▶ [Data for the task]
* START *

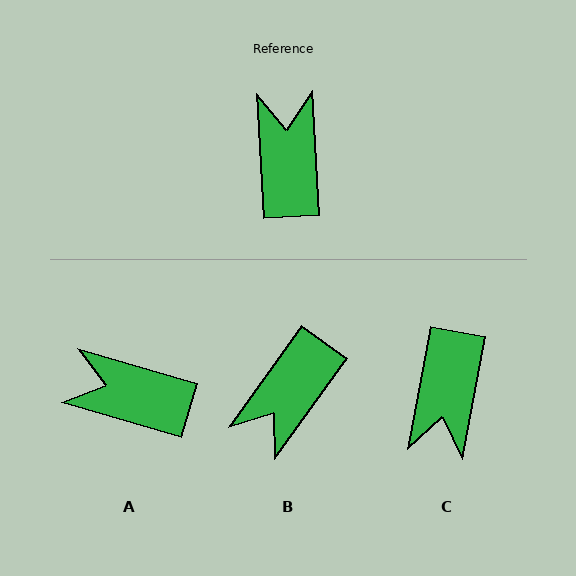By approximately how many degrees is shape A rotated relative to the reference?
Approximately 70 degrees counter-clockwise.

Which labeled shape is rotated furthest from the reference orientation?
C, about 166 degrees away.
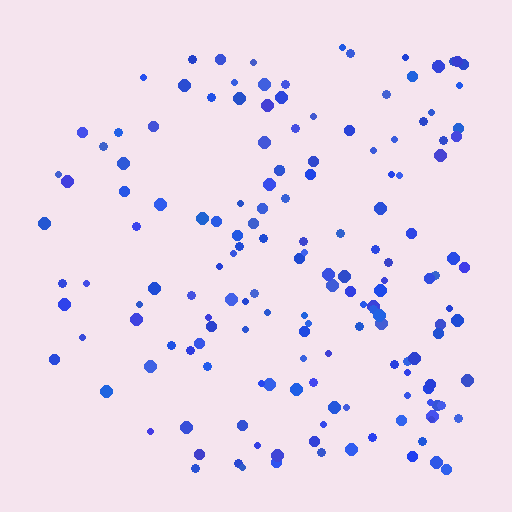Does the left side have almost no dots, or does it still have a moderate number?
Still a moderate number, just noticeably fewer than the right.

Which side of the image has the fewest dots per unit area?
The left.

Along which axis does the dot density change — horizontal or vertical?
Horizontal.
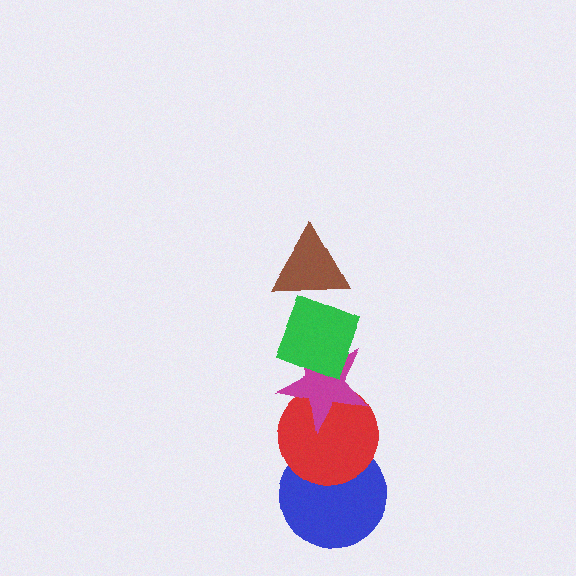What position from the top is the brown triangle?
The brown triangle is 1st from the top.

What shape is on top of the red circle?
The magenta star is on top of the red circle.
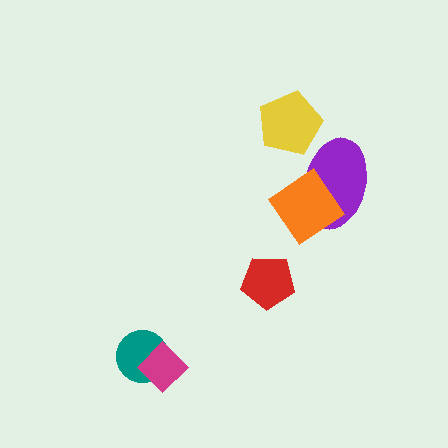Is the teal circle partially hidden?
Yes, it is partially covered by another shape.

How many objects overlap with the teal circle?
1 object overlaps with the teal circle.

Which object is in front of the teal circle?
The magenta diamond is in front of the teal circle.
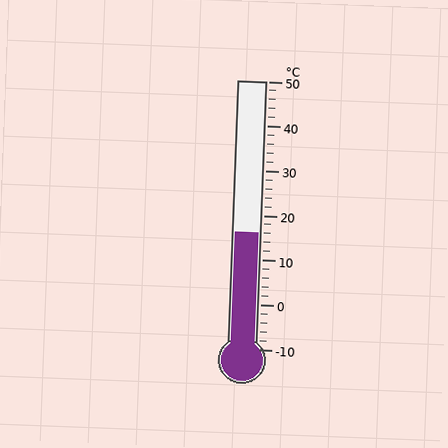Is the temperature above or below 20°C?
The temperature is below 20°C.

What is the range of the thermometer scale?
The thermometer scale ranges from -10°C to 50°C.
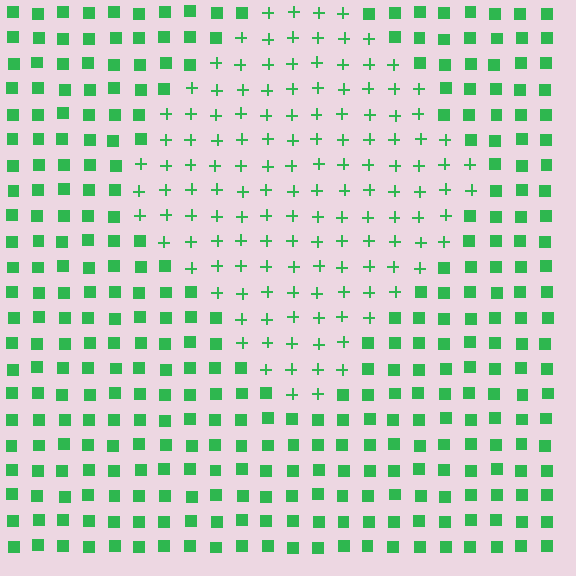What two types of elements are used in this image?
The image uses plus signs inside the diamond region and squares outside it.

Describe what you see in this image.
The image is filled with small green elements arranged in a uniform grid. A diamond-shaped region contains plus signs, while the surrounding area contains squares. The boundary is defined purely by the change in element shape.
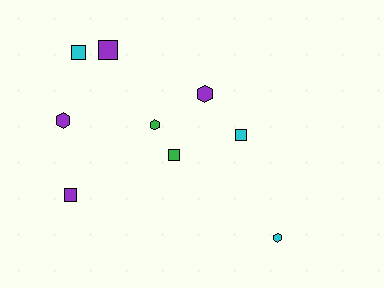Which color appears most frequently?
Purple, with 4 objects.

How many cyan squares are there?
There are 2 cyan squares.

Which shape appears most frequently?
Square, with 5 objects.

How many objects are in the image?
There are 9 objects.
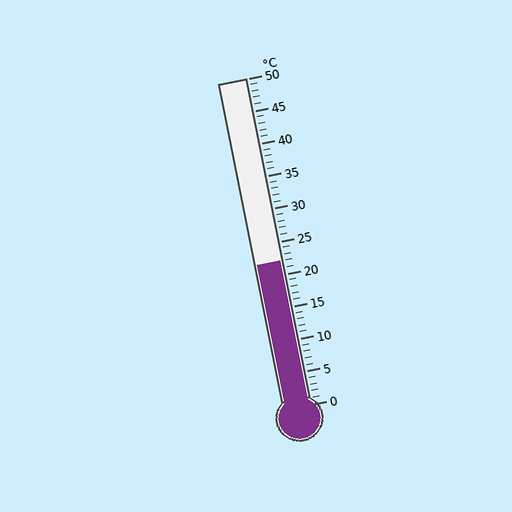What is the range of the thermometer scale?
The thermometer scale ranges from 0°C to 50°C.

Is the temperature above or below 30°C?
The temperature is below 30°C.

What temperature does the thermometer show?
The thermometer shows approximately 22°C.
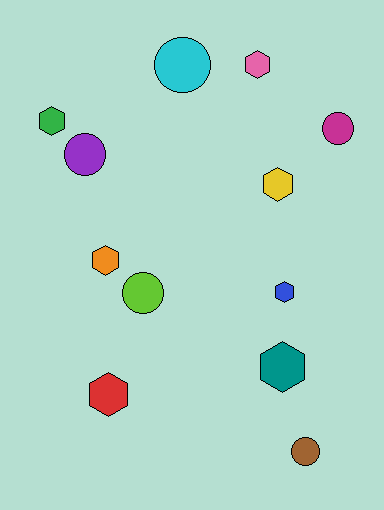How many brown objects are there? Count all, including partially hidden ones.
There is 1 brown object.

* END *

▶ [Exercise directions] Starting from the line where "Which color appears most frequently?" appears, copy every line through the end of the material, both ends included, but no pictures.

▶ [Problem solution]
Which color appears most frequently?
Purple, with 4 objects.

How many cyan squares are there?
There are 2 cyan squares.

Which shape appears most frequently?
Square, with 5 objects.

How many objects are in the image?
There are 9 objects.
What is the range of the thermometer scale?
The thermometer scale ranges from 0°C to 50°C.

Is the temperature above or below 30°C?
The temperature is below 30°C.

What temperature does the thermometer show?
The thermometer shows approximately 22°C.
How many brown objects are there? Count all, including partially hidden ones.
There is 1 brown object.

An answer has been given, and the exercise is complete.